EXCERPTED RECORDS »
|---|
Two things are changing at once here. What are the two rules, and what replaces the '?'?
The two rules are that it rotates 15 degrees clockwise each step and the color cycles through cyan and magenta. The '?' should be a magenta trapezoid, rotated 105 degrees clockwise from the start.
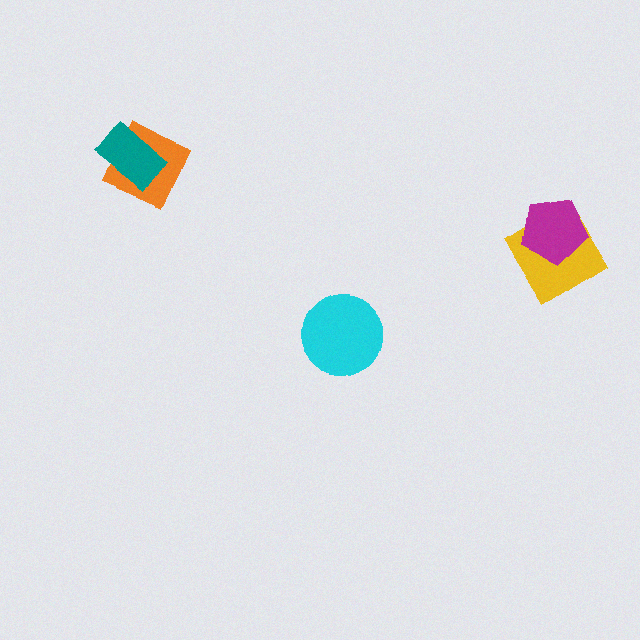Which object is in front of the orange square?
The teal rectangle is in front of the orange square.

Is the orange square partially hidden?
Yes, it is partially covered by another shape.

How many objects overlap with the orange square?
|---|
REQUIRED WORK » Pull out every line from the one with "Is the orange square partially hidden?" to the end of the listing, and output only those.

OUTPUT FOR THIS EXERCISE »
Is the orange square partially hidden?
Yes, it is partially covered by another shape.

How many objects overlap with the orange square?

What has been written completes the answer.